| PROBLEM DESCRIPTION |
Without the images, write out all of the following entries exactly.

[Data records]
________________
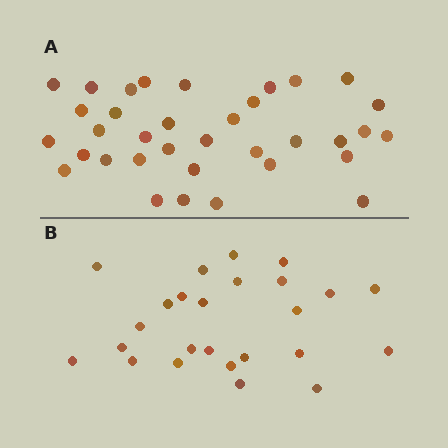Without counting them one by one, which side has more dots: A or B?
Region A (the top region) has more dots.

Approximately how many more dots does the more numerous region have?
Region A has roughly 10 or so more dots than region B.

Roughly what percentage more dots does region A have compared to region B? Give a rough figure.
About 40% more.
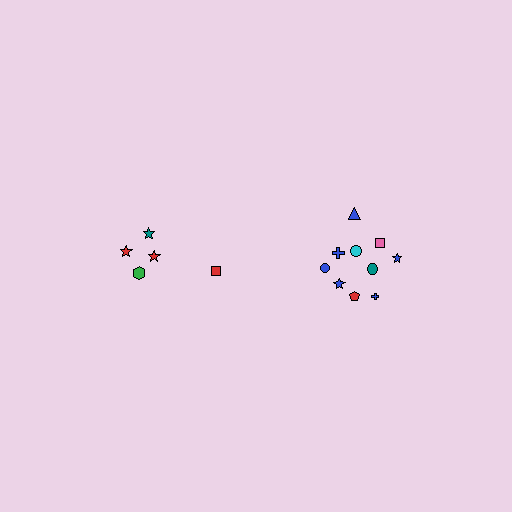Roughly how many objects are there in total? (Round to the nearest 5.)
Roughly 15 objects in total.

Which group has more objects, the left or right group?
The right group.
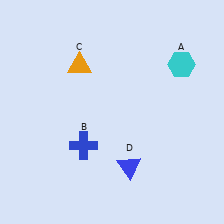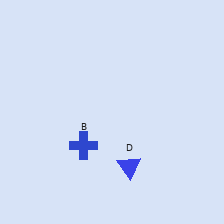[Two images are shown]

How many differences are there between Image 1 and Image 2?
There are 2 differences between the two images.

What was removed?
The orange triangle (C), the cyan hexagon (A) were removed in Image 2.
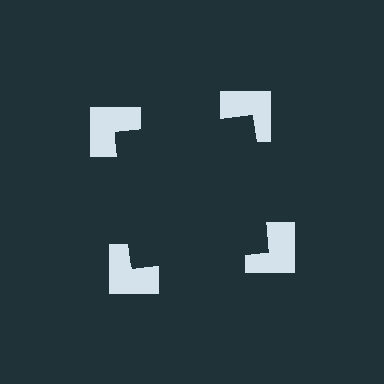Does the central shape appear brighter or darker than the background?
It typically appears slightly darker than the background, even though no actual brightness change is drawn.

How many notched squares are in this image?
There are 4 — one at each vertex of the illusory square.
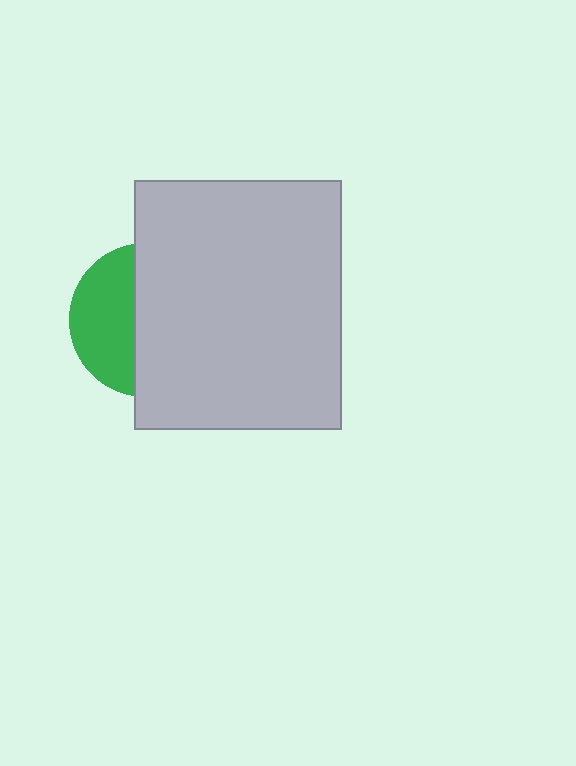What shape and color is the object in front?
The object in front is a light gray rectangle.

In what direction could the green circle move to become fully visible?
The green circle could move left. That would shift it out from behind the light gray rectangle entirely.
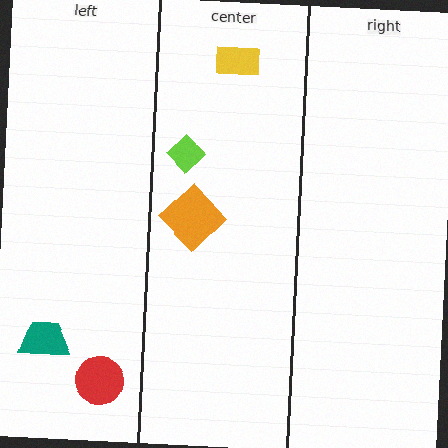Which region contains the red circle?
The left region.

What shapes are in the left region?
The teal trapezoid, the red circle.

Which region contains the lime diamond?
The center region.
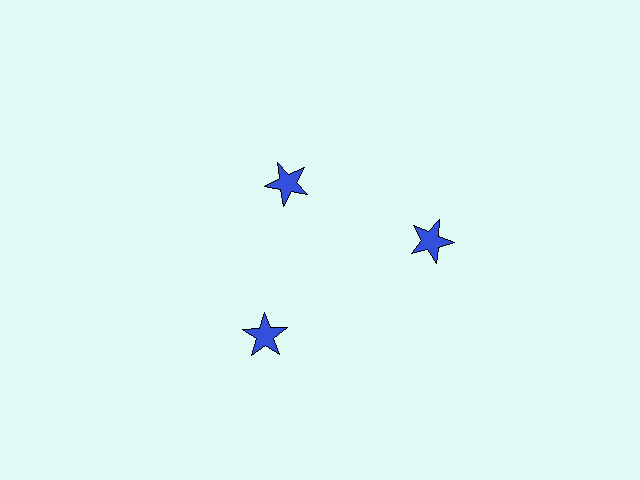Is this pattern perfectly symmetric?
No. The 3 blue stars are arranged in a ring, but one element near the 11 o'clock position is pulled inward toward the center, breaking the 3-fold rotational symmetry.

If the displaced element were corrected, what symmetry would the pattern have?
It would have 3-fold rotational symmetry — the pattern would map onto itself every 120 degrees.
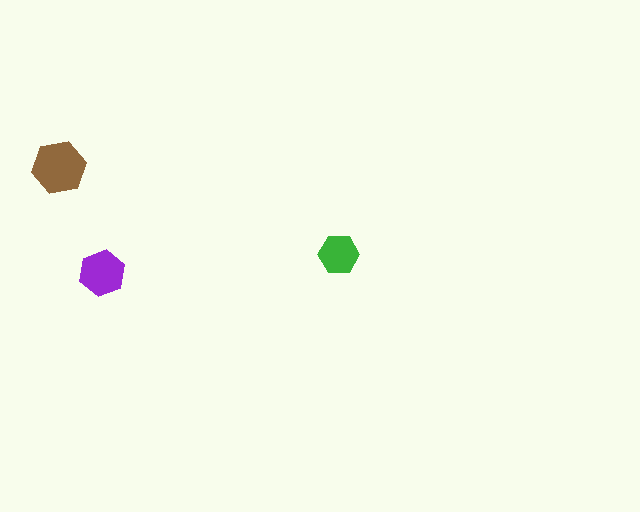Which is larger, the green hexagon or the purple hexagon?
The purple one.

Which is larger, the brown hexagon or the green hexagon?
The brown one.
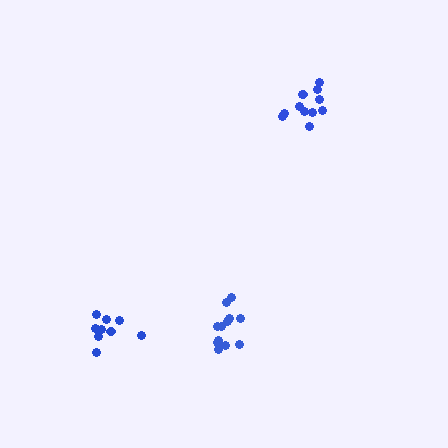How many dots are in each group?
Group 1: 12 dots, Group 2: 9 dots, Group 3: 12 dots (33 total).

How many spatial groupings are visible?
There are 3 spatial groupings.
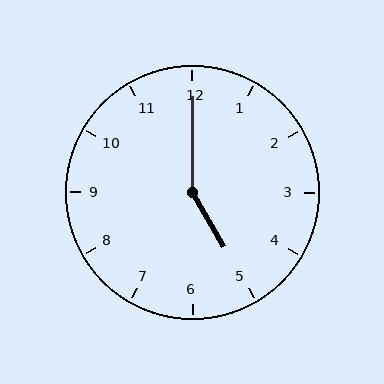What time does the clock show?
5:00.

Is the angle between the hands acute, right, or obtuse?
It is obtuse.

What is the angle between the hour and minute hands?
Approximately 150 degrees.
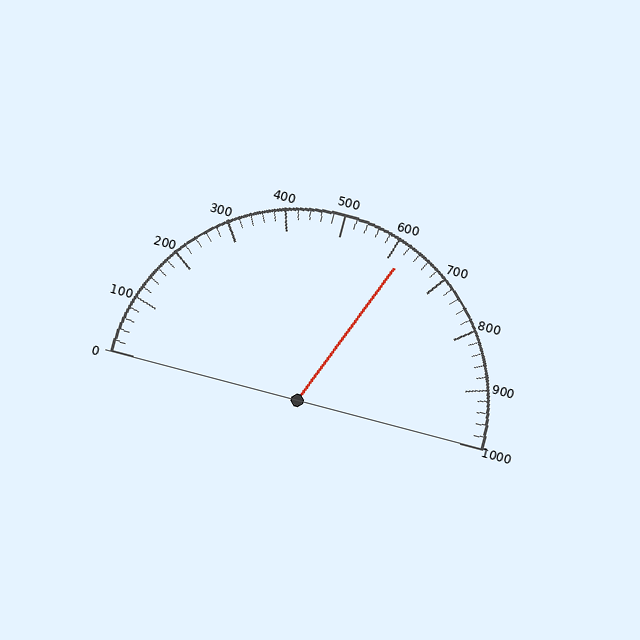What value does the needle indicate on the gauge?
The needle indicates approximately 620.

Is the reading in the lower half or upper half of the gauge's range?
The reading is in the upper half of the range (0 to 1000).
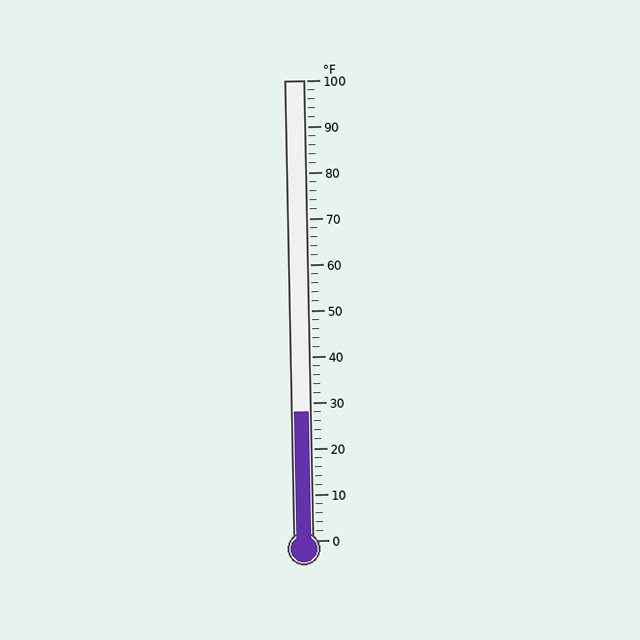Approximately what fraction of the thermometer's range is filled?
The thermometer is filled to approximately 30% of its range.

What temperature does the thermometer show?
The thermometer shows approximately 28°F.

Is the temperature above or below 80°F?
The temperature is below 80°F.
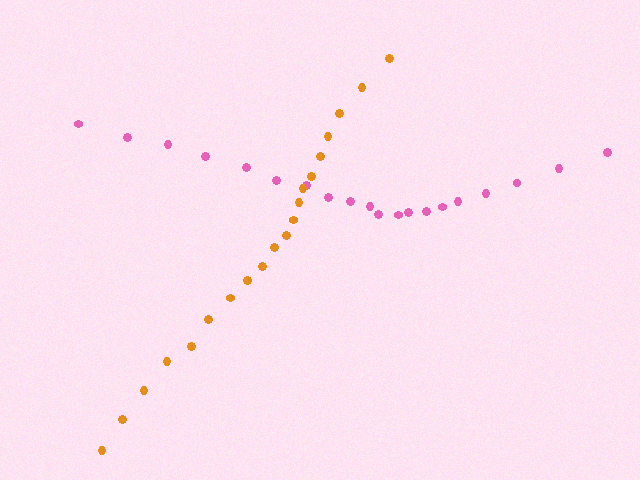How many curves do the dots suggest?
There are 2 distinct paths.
________________
| THE SOLUTION |
Without counting them one by one, which side has more dots: A or B?
Region A (the top region) has more dots.

Approximately how many more dots does the more numerous region have?
Region A has roughly 10 or so more dots than region B.

Roughly what percentage more dots does region A have compared to region B? Give a rough figure.
About 40% more.
Roughly how many objects are there in total? (Round to the nearest 5.)
Roughly 15 objects in total.

Which group has more objects, the left or right group?
The right group.
[Two images are shown]

How many differences are there between Image 1 and Image 2?
There are 2 differences between the two images.

What was removed?
The orange triangle (C), the cyan hexagon (A) were removed in Image 2.
Does the central shape appear brighter or darker than the background?
It typically appears slightly darker than the background, even though no actual brightness change is drawn.

How many notched squares are in this image?
There are 4 — one at each vertex of the illusory square.
What shape and color is the object in front?
The object in front is a light gray rectangle.

In what direction could the green circle move to become fully visible?
The green circle could move left. That would shift it out from behind the light gray rectangle entirely.
Which region contains the red circle?
The left region.

What shapes are in the left region?
The teal trapezoid, the red circle.

Which region contains the lime diamond?
The center region.
Is this pattern perfectly symmetric?
No. The 3 blue stars are arranged in a ring, but one element near the 11 o'clock position is pulled inward toward the center, breaking the 3-fold rotational symmetry.

If the displaced element were corrected, what symmetry would the pattern have?
It would have 3-fold rotational symmetry — the pattern would map onto itself every 120 degrees.
Which is larger, the green hexagon or the purple hexagon?
The purple one.

Which is larger, the brown hexagon or the green hexagon?
The brown one.
How many dots are in each group?
Group 1: 12 dots, Group 2: 9 dots, Group 3: 12 dots (33 total).

How many spatial groupings are visible?
There are 3 spatial groupings.
What time does the clock show?
5:00.

Is the angle between the hands acute, right, or obtuse?
It is obtuse.

What is the angle between the hour and minute hands?
Approximately 150 degrees.
What value does the needle indicate on the gauge?
The needle indicates approximately 620.

Is the reading in the lower half or upper half of the gauge's range?
The reading is in the upper half of the range (0 to 1000).
Approximately what fraction of the thermometer's range is filled?
The thermometer is filled to approximately 30% of its range.

What temperature does the thermometer show?
The thermometer shows approximately 28°F.

Is the temperature above or below 80°F?
The temperature is below 80°F.
How many curves do the dots suggest?
There are 2 distinct paths.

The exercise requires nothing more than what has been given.